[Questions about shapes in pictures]

:::::

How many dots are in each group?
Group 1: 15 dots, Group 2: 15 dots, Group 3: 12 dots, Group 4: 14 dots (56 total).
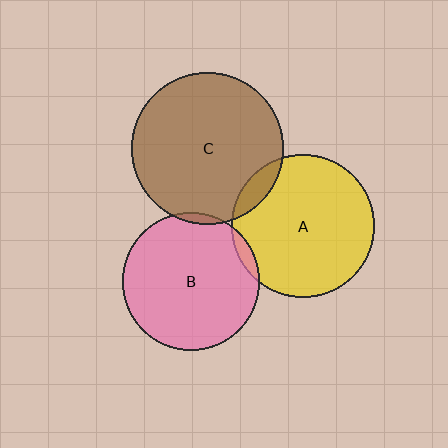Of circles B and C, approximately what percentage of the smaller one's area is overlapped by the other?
Approximately 5%.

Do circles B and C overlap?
Yes.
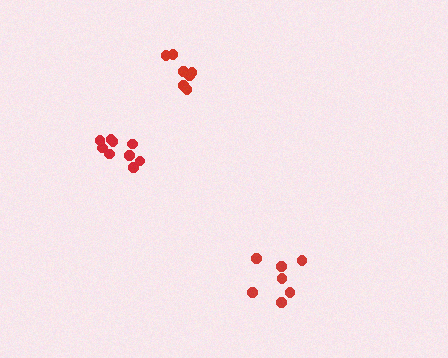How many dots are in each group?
Group 1: 7 dots, Group 2: 9 dots, Group 3: 8 dots (24 total).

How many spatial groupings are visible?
There are 3 spatial groupings.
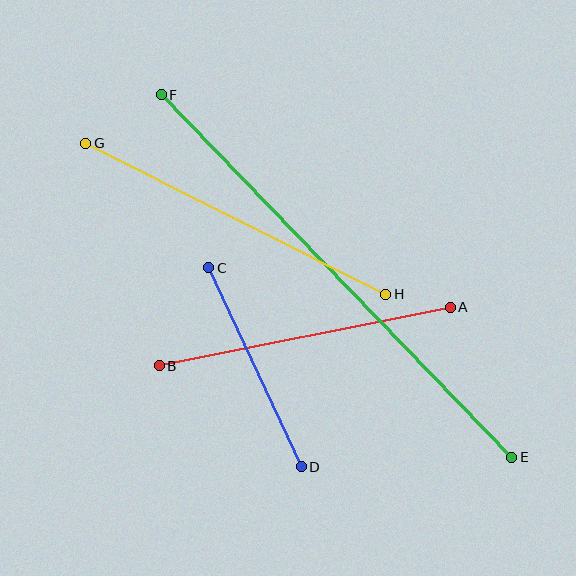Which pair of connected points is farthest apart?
Points E and F are farthest apart.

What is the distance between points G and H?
The distance is approximately 336 pixels.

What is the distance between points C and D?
The distance is approximately 219 pixels.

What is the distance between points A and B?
The distance is approximately 297 pixels.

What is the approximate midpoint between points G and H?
The midpoint is at approximately (236, 219) pixels.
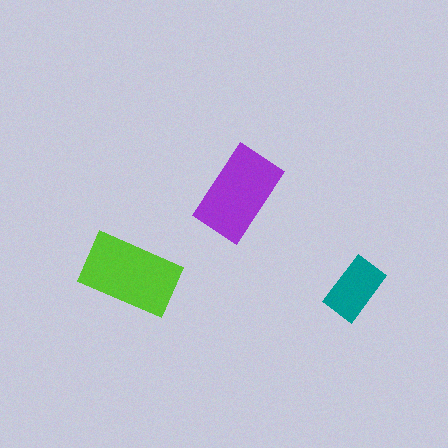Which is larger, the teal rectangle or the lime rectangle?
The lime one.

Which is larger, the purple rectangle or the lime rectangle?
The lime one.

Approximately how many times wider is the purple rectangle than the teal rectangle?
About 1.5 times wider.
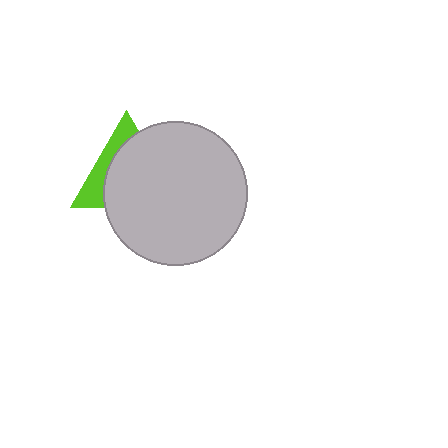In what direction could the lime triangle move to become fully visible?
The lime triangle could move toward the upper-left. That would shift it out from behind the light gray circle entirely.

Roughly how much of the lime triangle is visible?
A small part of it is visible (roughly 32%).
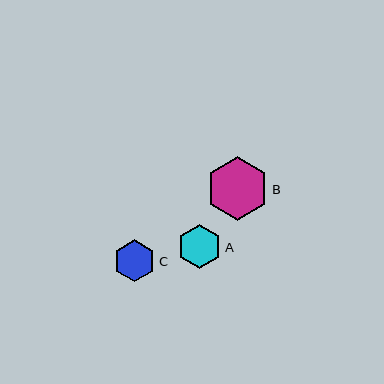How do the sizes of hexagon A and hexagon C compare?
Hexagon A and hexagon C are approximately the same size.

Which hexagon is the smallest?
Hexagon C is the smallest with a size of approximately 42 pixels.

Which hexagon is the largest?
Hexagon B is the largest with a size of approximately 63 pixels.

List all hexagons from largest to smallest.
From largest to smallest: B, A, C.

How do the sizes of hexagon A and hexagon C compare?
Hexagon A and hexagon C are approximately the same size.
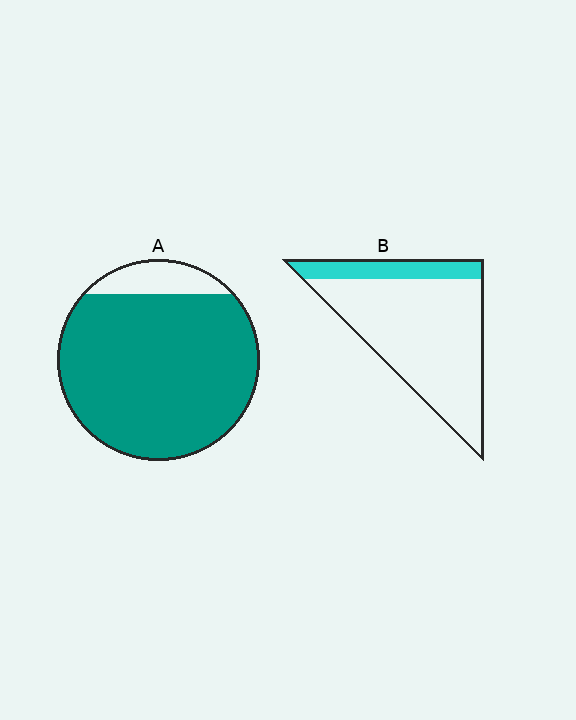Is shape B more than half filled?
No.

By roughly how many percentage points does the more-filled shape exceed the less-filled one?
By roughly 70 percentage points (A over B).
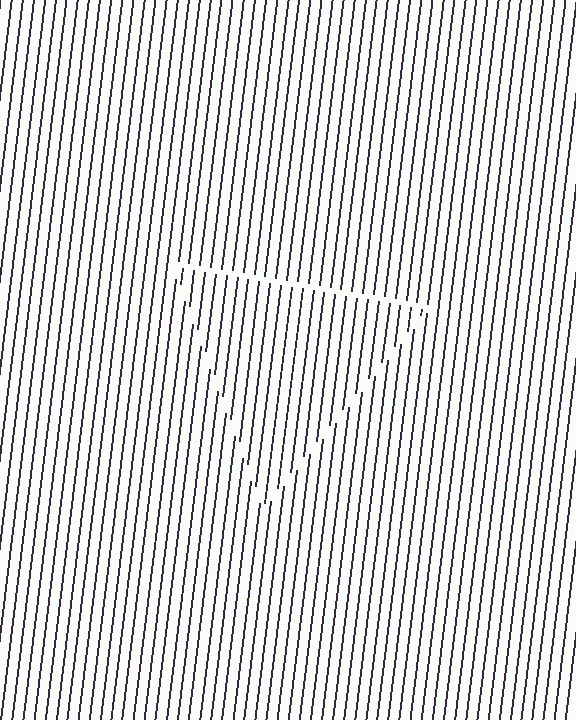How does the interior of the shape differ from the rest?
The interior of the shape contains the same grating, shifted by half a period — the contour is defined by the phase discontinuity where line-ends from the inner and outer gratings abut.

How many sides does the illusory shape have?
3 sides — the line-ends trace a triangle.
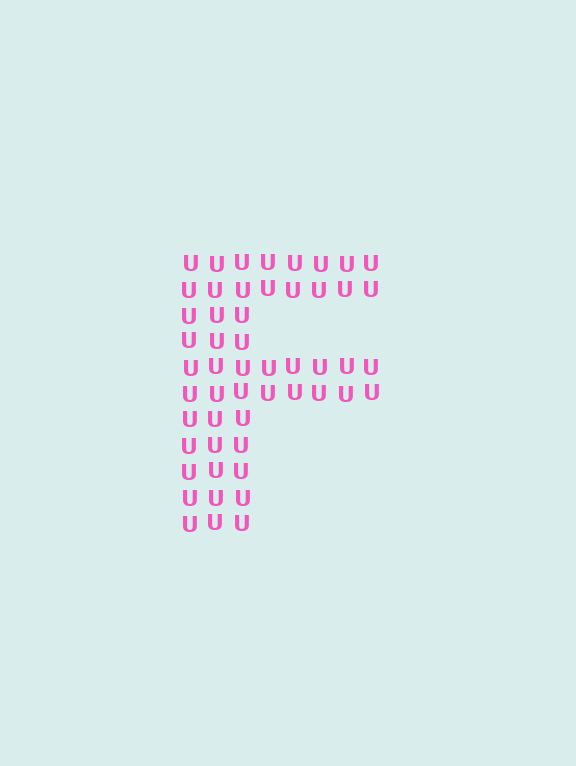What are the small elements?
The small elements are letter U's.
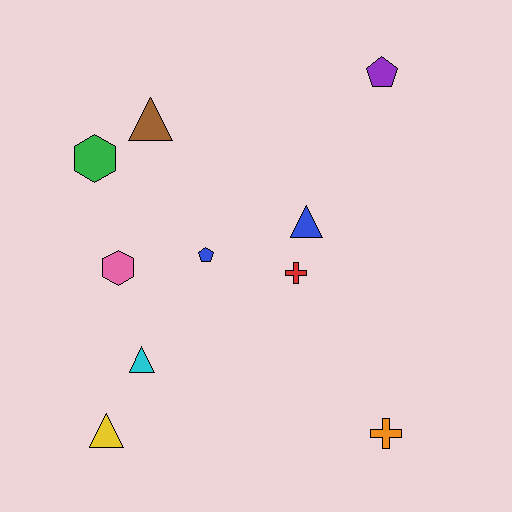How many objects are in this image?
There are 10 objects.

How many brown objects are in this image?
There is 1 brown object.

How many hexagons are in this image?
There are 2 hexagons.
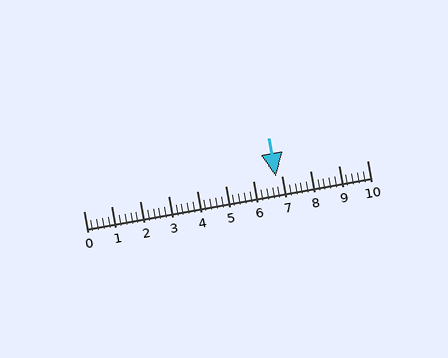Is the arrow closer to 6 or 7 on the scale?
The arrow is closer to 7.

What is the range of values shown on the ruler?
The ruler shows values from 0 to 10.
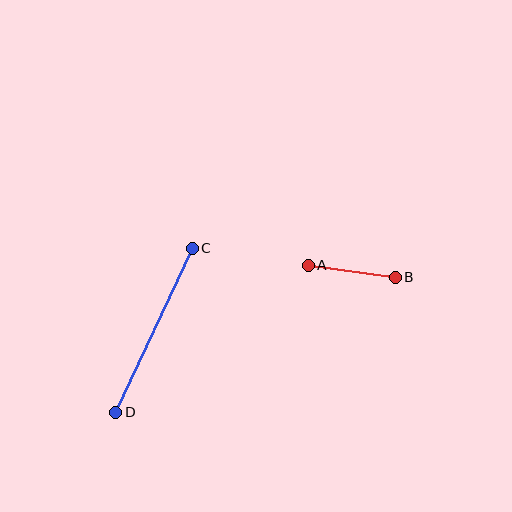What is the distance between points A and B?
The distance is approximately 88 pixels.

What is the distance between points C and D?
The distance is approximately 181 pixels.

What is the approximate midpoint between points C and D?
The midpoint is at approximately (154, 330) pixels.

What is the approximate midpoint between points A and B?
The midpoint is at approximately (352, 271) pixels.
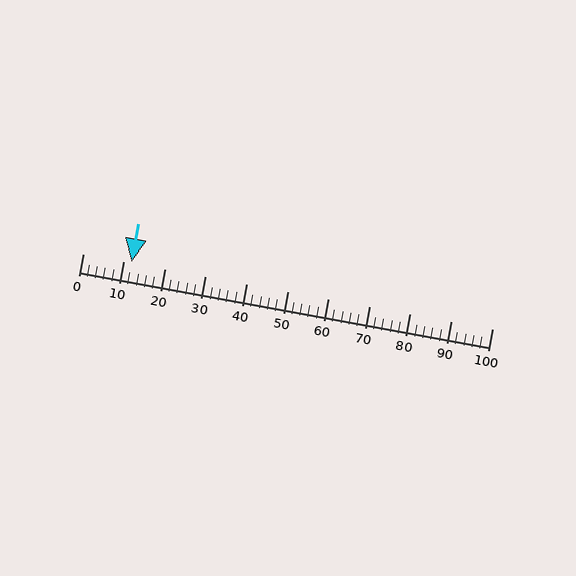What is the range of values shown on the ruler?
The ruler shows values from 0 to 100.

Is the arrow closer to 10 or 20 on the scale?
The arrow is closer to 10.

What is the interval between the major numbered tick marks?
The major tick marks are spaced 10 units apart.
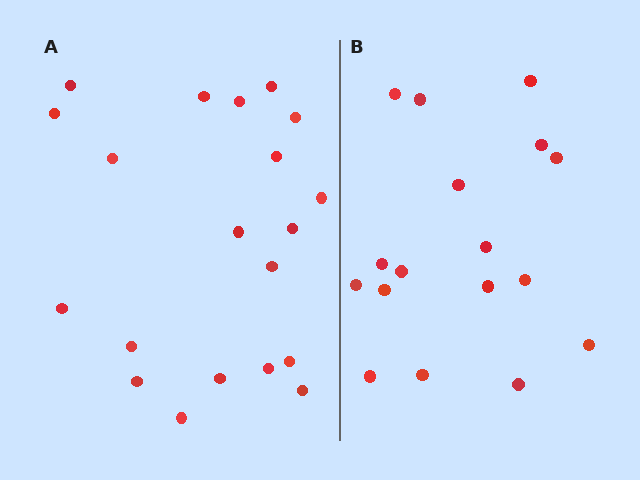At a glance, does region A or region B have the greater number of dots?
Region A (the left region) has more dots.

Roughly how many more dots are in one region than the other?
Region A has just a few more — roughly 2 or 3 more dots than region B.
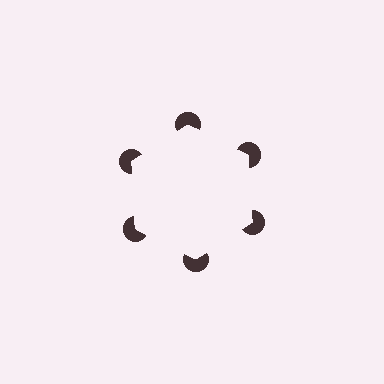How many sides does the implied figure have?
6 sides.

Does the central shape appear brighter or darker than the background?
It typically appears slightly brighter than the background, even though no actual brightness change is drawn.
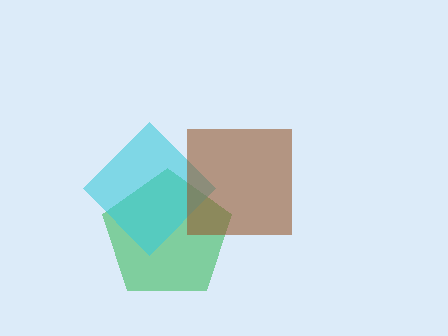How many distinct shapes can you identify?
There are 3 distinct shapes: a green pentagon, a cyan diamond, a brown square.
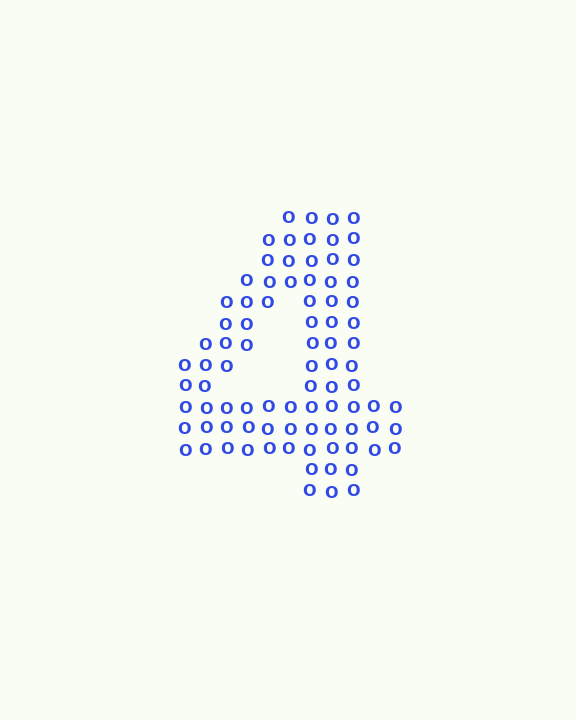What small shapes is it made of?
It is made of small letter O's.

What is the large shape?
The large shape is the digit 4.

:::::

Print the complete listing exactly as it stands, without its pictures.

How many dots are in each group?
Group 1: 15 dots, Group 2: 15 dots, Group 3: 12 dots, Group 4: 14 dots (56 total).
Of circles B and C, approximately what percentage of the smaller one's area is overlapped by the other?
Approximately 5%.

Do circles B and C overlap?
Yes.
How many dots are in each group?
Group 1: 7 dots, Group 2: 9 dots, Group 3: 8 dots (24 total).

How many spatial groupings are visible?
There are 3 spatial groupings.
Which pair of connected points is farthest apart?
Points E and F are farthest apart.

What is the distance between points G and H?
The distance is approximately 336 pixels.

What is the distance between points C and D?
The distance is approximately 219 pixels.

What is the distance between points A and B?
The distance is approximately 297 pixels.

What is the approximate midpoint between points G and H?
The midpoint is at approximately (236, 219) pixels.
Which is larger, the teal rectangle or the lime rectangle?
The lime one.

Which is larger, the purple rectangle or the lime rectangle?
The lime one.

Approximately how many times wider is the purple rectangle than the teal rectangle?
About 1.5 times wider.
In what direction could the lime triangle move to become fully visible?
The lime triangle could move toward the upper-left. That would shift it out from behind the light gray circle entirely.

Roughly how much of the lime triangle is visible?
A small part of it is visible (roughly 32%).
How do the sizes of hexagon A and hexagon C compare?
Hexagon A and hexagon C are approximately the same size.

Which hexagon is the smallest?
Hexagon C is the smallest with a size of approximately 42 pixels.

Which hexagon is the largest?
Hexagon B is the largest with a size of approximately 63 pixels.

List all hexagons from largest to smallest.
From largest to smallest: B, A, C.

How do the sizes of hexagon A and hexagon C compare?
Hexagon A and hexagon C are approximately the same size.
Is shape B more than half filled?
No.

By roughly how many percentage points does the more-filled shape exceed the less-filled one?
By roughly 70 percentage points (A over B).
How does the interior of the shape differ from the rest?
The interior of the shape contains the same grating, shifted by half a period — the contour is defined by the phase discontinuity where line-ends from the inner and outer gratings abut.

How many sides does the illusory shape have?
3 sides — the line-ends trace a triangle.
What are the small elements?
The small elements are letter U's.
How many objects are in this image?
There are 10 objects.

How many brown objects are in this image?
There is 1 brown object.

How many hexagons are in this image?
There are 2 hexagons.
Is the arrow closer to 6 or 7 on the scale?
The arrow is closer to 7.

What is the range of values shown on the ruler?
The ruler shows values from 0 to 10.
What is the distance between points A and B?
The distance is approximately 88 pixels.

What is the distance between points C and D?
The distance is approximately 181 pixels.

What is the approximate midpoint between points C and D?
The midpoint is at approximately (154, 330) pixels.

What is the approximate midpoint between points A and B?
The midpoint is at approximately (352, 271) pixels.
What is the range of values shown on the ruler?
The ruler shows values from 0 to 100.

Is the arrow closer to 10 or 20 on the scale?
The arrow is closer to 10.

What is the interval between the major numbered tick marks?
The major tick marks are spaced 10 units apart.
At a glance, does region A or region B have the greater number of dots?
Region A (the left region) has more dots.

Roughly how many more dots are in one region than the other?
Region A has just a few more — roughly 2 or 3 more dots than region B.
How many sides does the implied figure have?
6 sides.

Does the central shape appear brighter or darker than the background?
It typically appears slightly brighter than the background, even though no actual brightness change is drawn.
How many distinct shapes can you identify?
There are 3 distinct shapes: a green pentagon, a cyan diamond, a brown square.
What small shapes is it made of?
It is made of small letter O's.

What is the large shape?
The large shape is the digit 4.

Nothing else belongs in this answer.